→ **Task statement**
Without any pictures, restate the lines from the one containing "How many objects are in this image?" to the one containing "Which object is closest to the yellow square?", word for word, ends included.

→ **Records**

** begin **

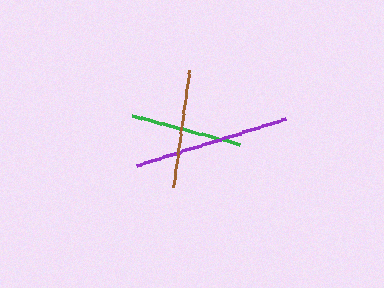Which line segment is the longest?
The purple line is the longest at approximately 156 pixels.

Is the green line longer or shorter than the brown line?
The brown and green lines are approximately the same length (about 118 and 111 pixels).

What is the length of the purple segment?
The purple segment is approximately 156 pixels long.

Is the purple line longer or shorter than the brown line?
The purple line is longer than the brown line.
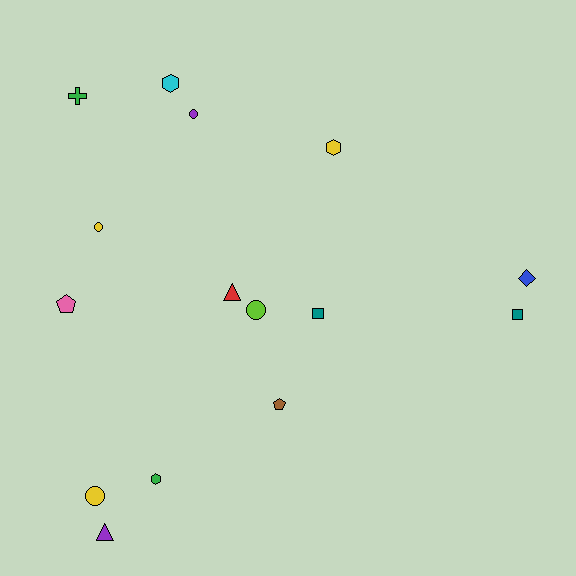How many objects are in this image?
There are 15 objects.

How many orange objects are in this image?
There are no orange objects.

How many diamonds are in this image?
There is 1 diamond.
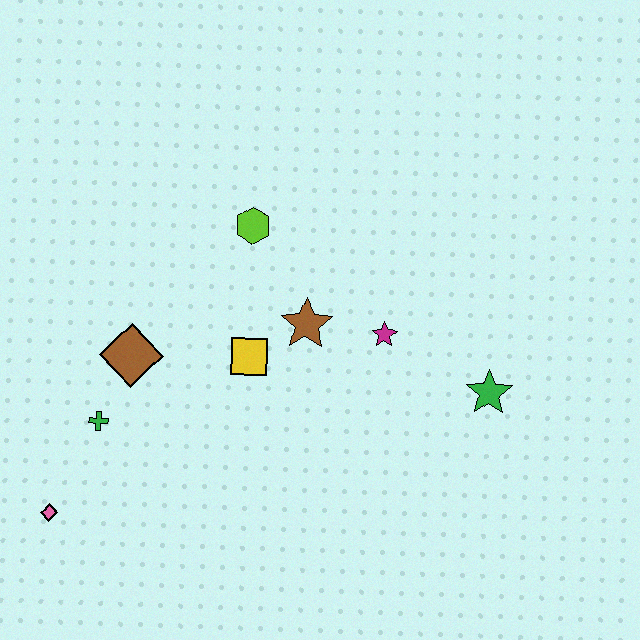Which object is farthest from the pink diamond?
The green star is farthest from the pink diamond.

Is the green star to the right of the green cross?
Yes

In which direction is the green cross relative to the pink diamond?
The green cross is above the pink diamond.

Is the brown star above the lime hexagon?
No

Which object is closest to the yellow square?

** end **
** begin **

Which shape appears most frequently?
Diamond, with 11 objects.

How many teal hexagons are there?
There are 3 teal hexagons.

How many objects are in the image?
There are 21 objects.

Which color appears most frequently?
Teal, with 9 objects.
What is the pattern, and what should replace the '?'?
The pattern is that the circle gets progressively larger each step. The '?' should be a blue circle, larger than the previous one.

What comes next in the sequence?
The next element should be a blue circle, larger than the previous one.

** end **

→ **Worked solution**
How many objects are in this image?
There are 15 objects.

How many orange objects are in this image?
There are no orange objects.

How many diamonds are in this image?
There is 1 diamond.
Which object is farthest from the pink diamond?
The green star is farthest from the pink diamond.

Is the green star to the right of the green cross?
Yes

In which direction is the green cross relative to the pink diamond?
The green cross is above the pink diamond.

Is the brown star above the lime hexagon?
No

Which object is closest to the yellow square?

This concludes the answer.